- Aim of the exercise:
Below are records; print only the lines from the line containing "How many objects are in this image?" to the end, both included, reproduced exactly and without the pictures.

- Materials provided:
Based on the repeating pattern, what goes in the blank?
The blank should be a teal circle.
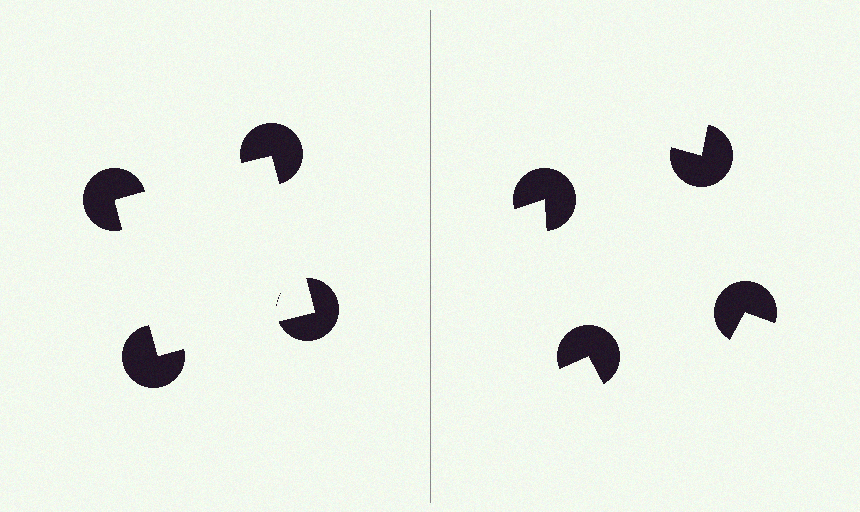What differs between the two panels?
The pac-man discs are positioned identically on both sides; only the wedge orientations differ. On the left they align to a square; on the right they are misaligned.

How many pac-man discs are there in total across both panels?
8 — 4 on each side.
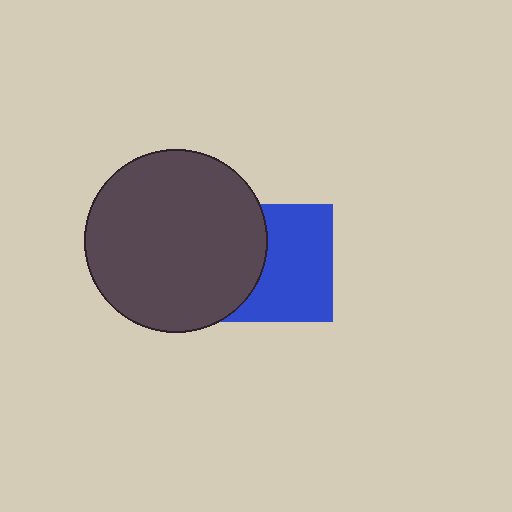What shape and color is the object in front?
The object in front is a dark gray circle.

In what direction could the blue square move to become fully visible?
The blue square could move right. That would shift it out from behind the dark gray circle entirely.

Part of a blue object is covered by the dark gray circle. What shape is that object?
It is a square.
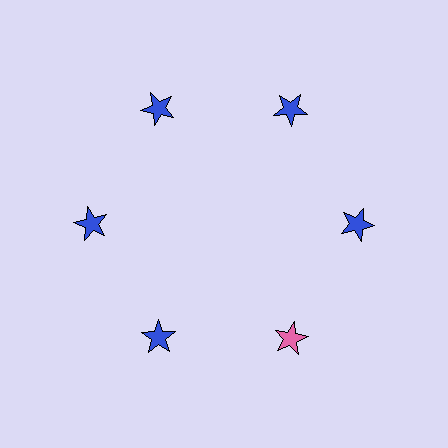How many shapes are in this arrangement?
There are 6 shapes arranged in a ring pattern.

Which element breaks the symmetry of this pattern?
The pink star at roughly the 5 o'clock position breaks the symmetry. All other shapes are blue stars.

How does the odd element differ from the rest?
It has a different color: pink instead of blue.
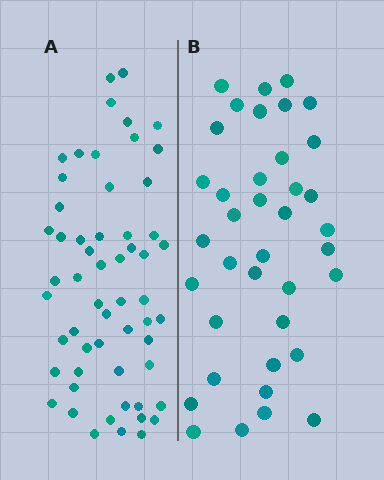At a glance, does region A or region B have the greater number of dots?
Region A (the left region) has more dots.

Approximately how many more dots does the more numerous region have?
Region A has approximately 20 more dots than region B.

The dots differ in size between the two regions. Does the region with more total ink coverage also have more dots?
No. Region B has more total ink coverage because its dots are larger, but region A actually contains more individual dots. Total area can be misleading — the number of items is what matters here.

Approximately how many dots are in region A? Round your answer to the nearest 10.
About 60 dots. (The exact count is 57, which rounds to 60.)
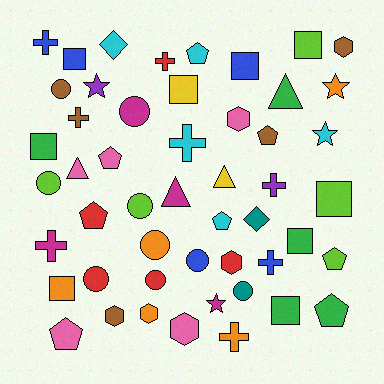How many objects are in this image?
There are 50 objects.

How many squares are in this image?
There are 9 squares.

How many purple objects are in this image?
There are 2 purple objects.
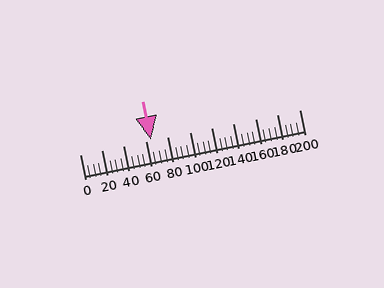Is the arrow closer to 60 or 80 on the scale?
The arrow is closer to 60.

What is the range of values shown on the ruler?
The ruler shows values from 0 to 200.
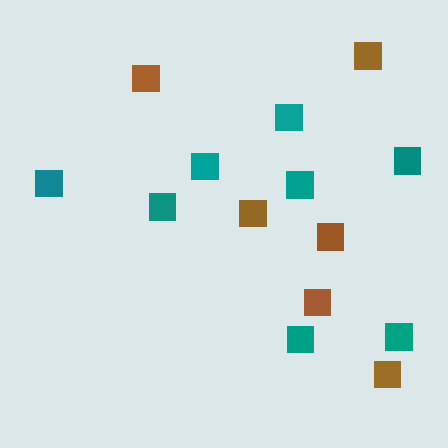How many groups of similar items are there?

- Exercise result:
How many objects are in this image?
There are 50 objects.

How many squares are in this image?
There are 9 squares.

How many purple objects are in this image?
There are 2 purple objects.
Is the arrow closer to 60 or 80 on the scale?
The arrow is closer to 60.

What is the range of values shown on the ruler?
The ruler shows values from 0 to 200.
How many groups of similar items are there?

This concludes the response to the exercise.